PROBLEM DESCRIPTION:
Below is a listing; reproduce each line of it exactly.

[BEGIN LISTED RECORDS]

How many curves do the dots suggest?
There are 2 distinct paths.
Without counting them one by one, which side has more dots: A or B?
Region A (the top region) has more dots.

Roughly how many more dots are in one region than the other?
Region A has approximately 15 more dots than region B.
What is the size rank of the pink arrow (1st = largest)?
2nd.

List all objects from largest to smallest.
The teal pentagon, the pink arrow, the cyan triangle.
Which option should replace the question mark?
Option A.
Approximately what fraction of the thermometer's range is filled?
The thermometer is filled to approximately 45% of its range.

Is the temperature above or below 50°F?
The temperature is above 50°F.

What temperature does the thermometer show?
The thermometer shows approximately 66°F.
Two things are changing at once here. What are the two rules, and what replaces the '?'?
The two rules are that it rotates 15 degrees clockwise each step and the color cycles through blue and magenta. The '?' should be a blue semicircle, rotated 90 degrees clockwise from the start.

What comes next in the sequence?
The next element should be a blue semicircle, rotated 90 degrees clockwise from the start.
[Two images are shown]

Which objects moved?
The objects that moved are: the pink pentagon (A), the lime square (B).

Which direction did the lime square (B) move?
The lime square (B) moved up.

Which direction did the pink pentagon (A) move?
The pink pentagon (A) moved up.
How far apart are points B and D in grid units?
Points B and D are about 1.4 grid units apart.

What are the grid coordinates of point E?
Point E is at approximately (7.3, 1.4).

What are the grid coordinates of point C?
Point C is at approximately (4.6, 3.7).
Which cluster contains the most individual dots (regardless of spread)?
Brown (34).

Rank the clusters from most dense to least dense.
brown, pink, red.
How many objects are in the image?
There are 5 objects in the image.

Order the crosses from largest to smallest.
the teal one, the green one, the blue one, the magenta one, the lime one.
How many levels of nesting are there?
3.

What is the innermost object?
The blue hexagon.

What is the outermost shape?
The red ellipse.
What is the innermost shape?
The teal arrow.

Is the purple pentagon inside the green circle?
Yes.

[END LISTED RECORDS]

THE REPLY:
How many curves do the dots suggest?
There are 2 distinct paths.
Without counting them one by one, which side has more dots: A or B?
Region A (the top region) has more dots.

Roughly how many more dots are in one region than the other?
Region A has approximately 15 more dots than region B.
What is the size rank of the pink arrow (1st = largest)?
2nd.

List all objects from largest to smallest.
The teal pentagon, the pink arrow, the cyan triangle.
Which option should replace the question mark?
Option A.
Approximately what fraction of the thermometer's range is filled?
The thermometer is filled to approximately 45% of its range.

Is the temperature above or below 50°F?
The temperature is above 50°F.

What temperature does the thermometer show?
The thermometer shows approximately 66°F.
Two things are changing at once here. What are the two rules, and what replaces the '?'?
The two rules are that it rotates 15 degrees clockwise each step and the color cycles through blue and magenta. The '?' should be a blue semicircle, rotated 90 degrees clockwise from the start.

What comes next in the sequence?
The next element should be a blue semicircle, rotated 90 degrees clockwise from the start.
[Two images are shown]

Which objects moved?
The objects that moved are: the pink pentagon (A), the lime square (B).

Which direction did the lime square (B) move?
The lime square (B) moved up.

Which direction did the pink pentagon (A) move?
The pink pentagon (A) moved up.
How far apart are points B and D in grid units?
Points B and D are about 1.4 grid units apart.

What are the grid coordinates of point E?
Point E is at approximately (7.3, 1.4).

What are the grid coordinates of point C?
Point C is at approximately (4.6, 3.7).
Which cluster contains the most individual dots (regardless of spread)?
Brown (34).

Rank the clusters from most dense to least dense.
brown, pink, red.
How many objects are in the image?
There are 5 objects in the image.

Order the crosses from largest to smallest.
the teal one, the green one, the blue one, the magenta one, the lime one.
How many levels of nesting are there?
3.

What is the innermost object?
The blue hexagon.

What is the outermost shape?
The red ellipse.
What is the innermost shape?
The teal arrow.

Is the purple pentagon inside the green circle?
Yes.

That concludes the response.